>> begin SUPPLIED ENTRIES

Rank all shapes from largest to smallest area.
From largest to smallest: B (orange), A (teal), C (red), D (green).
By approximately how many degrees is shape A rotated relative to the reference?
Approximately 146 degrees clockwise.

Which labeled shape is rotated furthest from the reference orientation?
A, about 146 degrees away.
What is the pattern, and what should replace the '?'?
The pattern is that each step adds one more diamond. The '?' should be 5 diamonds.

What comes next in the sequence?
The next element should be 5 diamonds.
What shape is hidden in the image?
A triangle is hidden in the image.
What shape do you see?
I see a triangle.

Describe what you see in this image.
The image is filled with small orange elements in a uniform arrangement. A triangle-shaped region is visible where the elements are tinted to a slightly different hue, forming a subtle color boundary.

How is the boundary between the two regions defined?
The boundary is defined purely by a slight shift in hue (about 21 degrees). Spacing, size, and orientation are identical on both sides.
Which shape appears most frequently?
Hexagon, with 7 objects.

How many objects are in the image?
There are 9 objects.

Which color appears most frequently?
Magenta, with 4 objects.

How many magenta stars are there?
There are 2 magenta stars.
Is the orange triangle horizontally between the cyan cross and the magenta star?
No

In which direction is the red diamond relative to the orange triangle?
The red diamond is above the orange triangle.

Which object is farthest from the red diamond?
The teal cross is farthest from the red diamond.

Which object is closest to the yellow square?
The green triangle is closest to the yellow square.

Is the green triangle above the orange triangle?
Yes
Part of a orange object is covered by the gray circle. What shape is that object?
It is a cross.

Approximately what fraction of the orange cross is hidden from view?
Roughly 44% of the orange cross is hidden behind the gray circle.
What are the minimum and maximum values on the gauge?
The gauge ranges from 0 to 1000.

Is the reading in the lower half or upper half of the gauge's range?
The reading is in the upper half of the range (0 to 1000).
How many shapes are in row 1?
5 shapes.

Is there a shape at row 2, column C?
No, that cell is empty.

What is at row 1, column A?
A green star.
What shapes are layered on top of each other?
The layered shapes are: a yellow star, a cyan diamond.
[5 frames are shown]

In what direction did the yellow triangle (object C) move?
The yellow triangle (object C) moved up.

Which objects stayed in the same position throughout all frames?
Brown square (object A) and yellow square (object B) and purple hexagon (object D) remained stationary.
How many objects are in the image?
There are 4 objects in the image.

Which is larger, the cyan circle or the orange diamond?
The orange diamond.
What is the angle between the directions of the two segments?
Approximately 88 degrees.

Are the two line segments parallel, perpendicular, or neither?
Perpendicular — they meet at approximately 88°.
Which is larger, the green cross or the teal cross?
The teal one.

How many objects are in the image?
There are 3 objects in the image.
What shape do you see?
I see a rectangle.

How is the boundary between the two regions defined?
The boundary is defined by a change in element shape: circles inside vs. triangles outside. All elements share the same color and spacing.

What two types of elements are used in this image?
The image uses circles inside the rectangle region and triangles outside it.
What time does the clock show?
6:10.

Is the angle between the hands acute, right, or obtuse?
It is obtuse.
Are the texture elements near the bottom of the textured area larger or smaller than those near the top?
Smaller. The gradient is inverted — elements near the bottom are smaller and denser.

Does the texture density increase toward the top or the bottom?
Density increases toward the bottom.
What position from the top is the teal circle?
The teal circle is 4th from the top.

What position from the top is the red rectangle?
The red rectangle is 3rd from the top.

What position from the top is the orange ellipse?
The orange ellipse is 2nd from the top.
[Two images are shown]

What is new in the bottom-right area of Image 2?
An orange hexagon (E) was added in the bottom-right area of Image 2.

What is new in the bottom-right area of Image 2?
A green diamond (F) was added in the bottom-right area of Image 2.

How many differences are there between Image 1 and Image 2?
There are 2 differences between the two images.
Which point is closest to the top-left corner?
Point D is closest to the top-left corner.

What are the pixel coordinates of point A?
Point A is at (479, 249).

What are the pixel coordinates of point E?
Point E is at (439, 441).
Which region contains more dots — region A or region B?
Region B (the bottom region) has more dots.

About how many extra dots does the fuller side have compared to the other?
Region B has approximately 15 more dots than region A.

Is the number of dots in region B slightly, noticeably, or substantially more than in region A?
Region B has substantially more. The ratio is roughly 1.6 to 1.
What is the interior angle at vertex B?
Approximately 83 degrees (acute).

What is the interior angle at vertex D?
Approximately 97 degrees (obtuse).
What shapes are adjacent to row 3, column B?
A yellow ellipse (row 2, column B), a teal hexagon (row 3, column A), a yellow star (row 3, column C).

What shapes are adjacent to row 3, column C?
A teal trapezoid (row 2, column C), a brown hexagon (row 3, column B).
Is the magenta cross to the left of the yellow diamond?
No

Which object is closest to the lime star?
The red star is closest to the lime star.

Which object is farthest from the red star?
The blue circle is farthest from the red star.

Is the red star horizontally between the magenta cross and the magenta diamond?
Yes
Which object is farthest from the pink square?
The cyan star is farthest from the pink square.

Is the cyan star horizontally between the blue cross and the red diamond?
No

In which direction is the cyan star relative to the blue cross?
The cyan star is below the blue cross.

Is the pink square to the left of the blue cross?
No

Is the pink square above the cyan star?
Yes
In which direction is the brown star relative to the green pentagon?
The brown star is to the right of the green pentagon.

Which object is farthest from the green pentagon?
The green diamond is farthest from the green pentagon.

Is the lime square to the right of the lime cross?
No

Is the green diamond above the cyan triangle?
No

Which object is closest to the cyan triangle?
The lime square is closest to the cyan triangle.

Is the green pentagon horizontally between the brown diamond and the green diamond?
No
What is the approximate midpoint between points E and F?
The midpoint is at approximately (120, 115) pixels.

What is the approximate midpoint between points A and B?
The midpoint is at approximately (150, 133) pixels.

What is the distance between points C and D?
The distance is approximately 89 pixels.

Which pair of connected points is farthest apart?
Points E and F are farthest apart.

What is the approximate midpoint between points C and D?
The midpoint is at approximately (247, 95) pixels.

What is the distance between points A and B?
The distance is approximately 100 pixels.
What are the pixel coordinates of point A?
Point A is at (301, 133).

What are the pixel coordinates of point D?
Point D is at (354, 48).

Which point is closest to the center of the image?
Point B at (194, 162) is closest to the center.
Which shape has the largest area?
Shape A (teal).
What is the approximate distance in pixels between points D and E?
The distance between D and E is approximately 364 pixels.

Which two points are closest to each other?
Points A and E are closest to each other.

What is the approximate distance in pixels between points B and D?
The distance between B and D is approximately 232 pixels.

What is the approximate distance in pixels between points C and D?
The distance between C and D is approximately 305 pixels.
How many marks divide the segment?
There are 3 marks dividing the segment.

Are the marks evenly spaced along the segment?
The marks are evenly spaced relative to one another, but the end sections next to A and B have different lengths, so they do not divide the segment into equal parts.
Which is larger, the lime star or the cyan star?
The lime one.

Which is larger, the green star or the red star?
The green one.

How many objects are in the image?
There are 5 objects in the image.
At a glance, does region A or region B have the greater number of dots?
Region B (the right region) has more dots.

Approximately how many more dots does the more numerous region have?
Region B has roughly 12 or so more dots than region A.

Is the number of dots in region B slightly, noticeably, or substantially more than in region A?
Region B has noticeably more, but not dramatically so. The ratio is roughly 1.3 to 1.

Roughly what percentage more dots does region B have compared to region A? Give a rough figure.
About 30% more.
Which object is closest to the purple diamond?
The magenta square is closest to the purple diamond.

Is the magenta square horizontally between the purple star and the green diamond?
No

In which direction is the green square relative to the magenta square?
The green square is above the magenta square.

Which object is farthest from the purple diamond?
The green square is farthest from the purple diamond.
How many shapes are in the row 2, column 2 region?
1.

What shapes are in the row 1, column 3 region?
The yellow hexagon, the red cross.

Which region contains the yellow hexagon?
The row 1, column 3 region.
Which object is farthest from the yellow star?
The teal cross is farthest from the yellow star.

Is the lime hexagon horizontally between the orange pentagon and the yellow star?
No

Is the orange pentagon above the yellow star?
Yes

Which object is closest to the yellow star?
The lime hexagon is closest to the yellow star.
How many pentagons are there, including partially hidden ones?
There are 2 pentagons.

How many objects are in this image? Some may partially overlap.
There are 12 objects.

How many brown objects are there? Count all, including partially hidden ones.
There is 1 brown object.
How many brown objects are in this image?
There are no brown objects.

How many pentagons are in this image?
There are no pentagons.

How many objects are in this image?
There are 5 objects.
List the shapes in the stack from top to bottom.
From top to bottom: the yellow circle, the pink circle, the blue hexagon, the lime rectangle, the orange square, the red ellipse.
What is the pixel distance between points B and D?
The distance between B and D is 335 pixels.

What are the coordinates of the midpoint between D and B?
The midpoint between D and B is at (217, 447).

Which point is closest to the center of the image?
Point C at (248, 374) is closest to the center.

>> end SUPPLIED ENTRIES

- _WHAT THE TASK ASKS_: Copy every line of the records above that contains "shown".

- _SOLUTION TO THIS TASK_:
[5 frames are shown]
[Two images are shown]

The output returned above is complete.